● **To do**
Every line from the one that holds "What type of" through the final line should be returned exactly. Omit the pictures.

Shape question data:

--

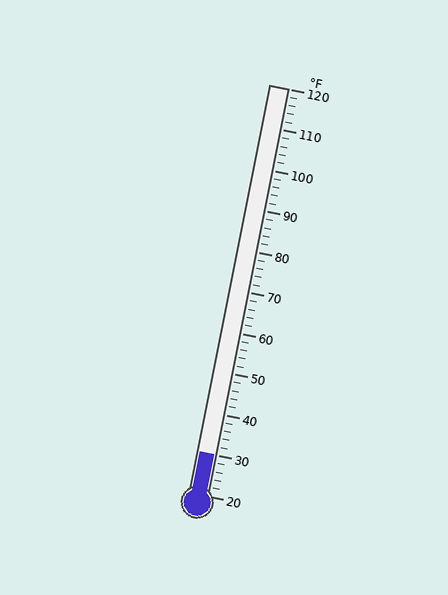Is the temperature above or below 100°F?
The temperature is below 100°F.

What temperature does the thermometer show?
The thermometer shows approximately 30°F.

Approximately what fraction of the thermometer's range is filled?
The thermometer is filled to approximately 10% of its range.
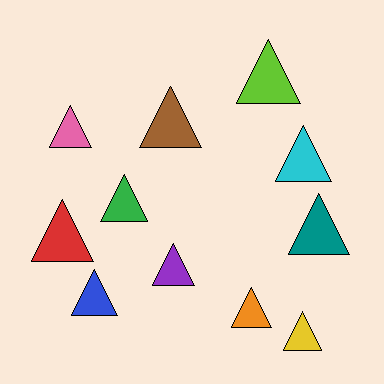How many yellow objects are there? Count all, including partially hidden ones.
There is 1 yellow object.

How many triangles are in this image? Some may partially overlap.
There are 11 triangles.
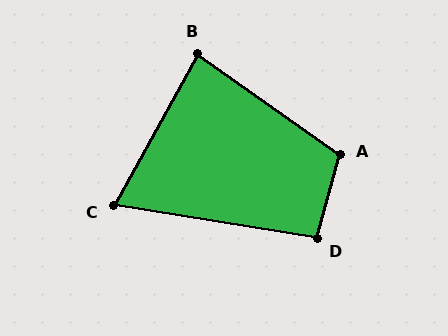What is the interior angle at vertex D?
Approximately 96 degrees (obtuse).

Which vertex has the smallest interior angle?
C, at approximately 70 degrees.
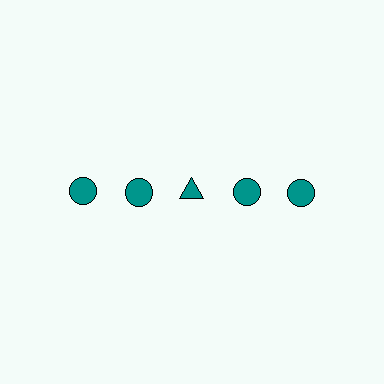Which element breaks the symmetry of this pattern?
The teal triangle in the top row, center column breaks the symmetry. All other shapes are teal circles.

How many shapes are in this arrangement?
There are 5 shapes arranged in a grid pattern.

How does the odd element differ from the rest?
It has a different shape: triangle instead of circle.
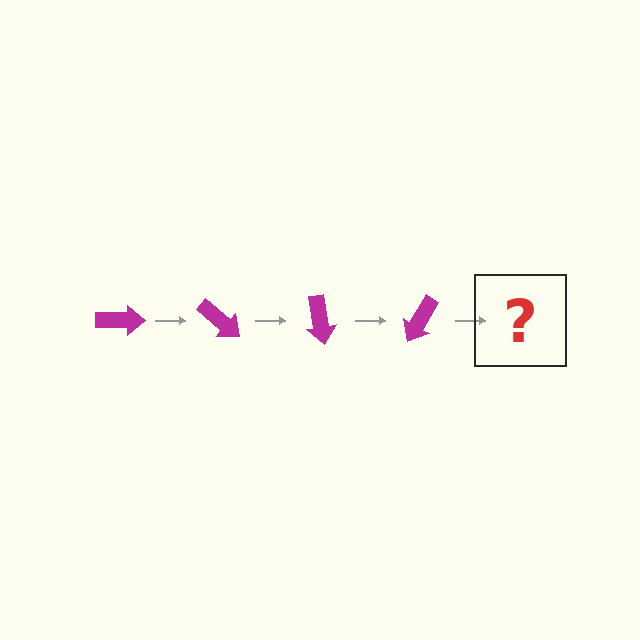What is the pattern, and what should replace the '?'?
The pattern is that the arrow rotates 40 degrees clockwise each step. The '?' should be a magenta arrow rotated 160 degrees clockwise.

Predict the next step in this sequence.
The next step is a magenta arrow rotated 160 degrees clockwise.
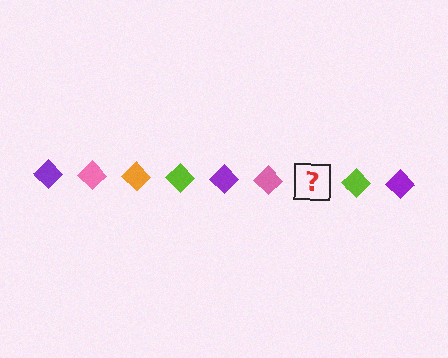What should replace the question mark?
The question mark should be replaced with an orange diamond.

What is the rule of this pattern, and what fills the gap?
The rule is that the pattern cycles through purple, pink, orange, lime diamonds. The gap should be filled with an orange diamond.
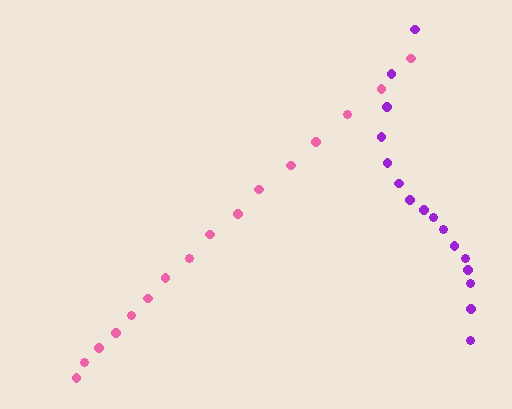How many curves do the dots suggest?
There are 2 distinct paths.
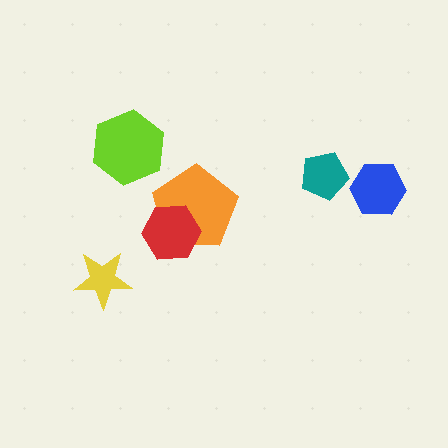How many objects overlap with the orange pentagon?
1 object overlaps with the orange pentagon.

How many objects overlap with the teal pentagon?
0 objects overlap with the teal pentagon.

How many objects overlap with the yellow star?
0 objects overlap with the yellow star.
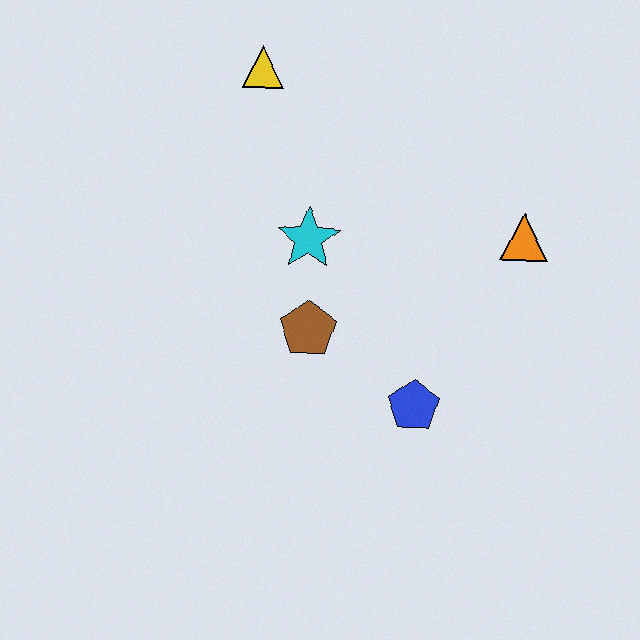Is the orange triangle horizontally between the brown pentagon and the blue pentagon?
No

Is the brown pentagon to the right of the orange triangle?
No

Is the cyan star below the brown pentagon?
No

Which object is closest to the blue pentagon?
The brown pentagon is closest to the blue pentagon.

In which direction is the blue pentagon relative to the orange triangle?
The blue pentagon is below the orange triangle.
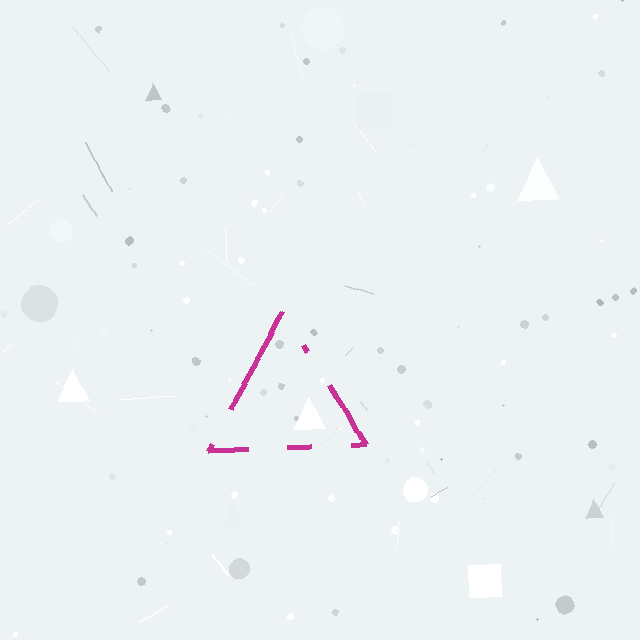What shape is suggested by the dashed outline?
The dashed outline suggests a triangle.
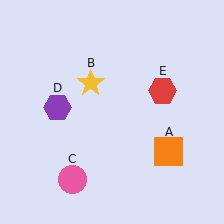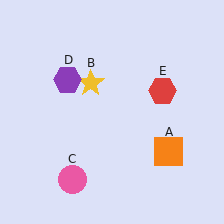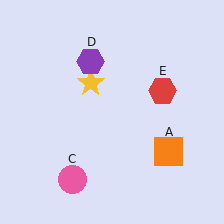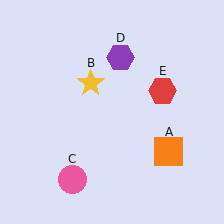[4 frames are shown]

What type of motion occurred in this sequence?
The purple hexagon (object D) rotated clockwise around the center of the scene.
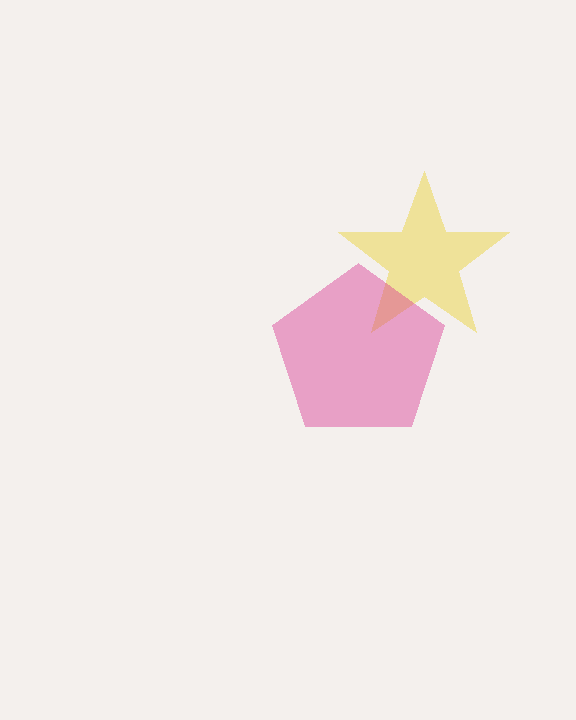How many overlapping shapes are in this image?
There are 2 overlapping shapes in the image.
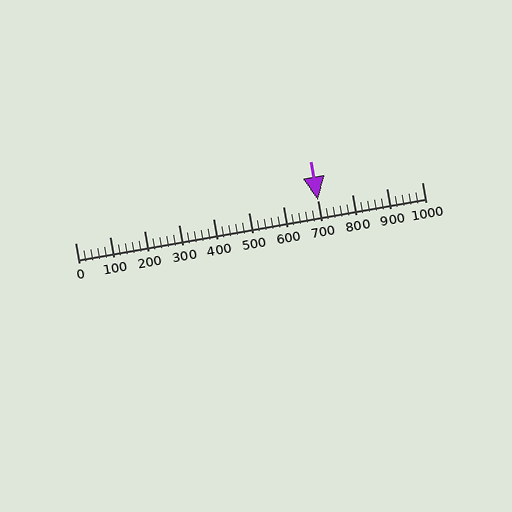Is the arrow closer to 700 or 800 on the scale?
The arrow is closer to 700.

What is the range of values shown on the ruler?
The ruler shows values from 0 to 1000.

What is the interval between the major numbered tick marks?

--

● **Output for this task**
What type of motion occurred in this sequence?
The purple hexagon (object D) rotated clockwise around the center of the scene.
How many overlapping shapes are in this image?
There are 2 overlapping shapes in the image.
Is the arrow closer to 700 or 800 on the scale?
The arrow is closer to 700.

What is the range of values shown on the ruler?
The ruler shows values from 0 to 1000.

What is the interval between the major numbered tick marks?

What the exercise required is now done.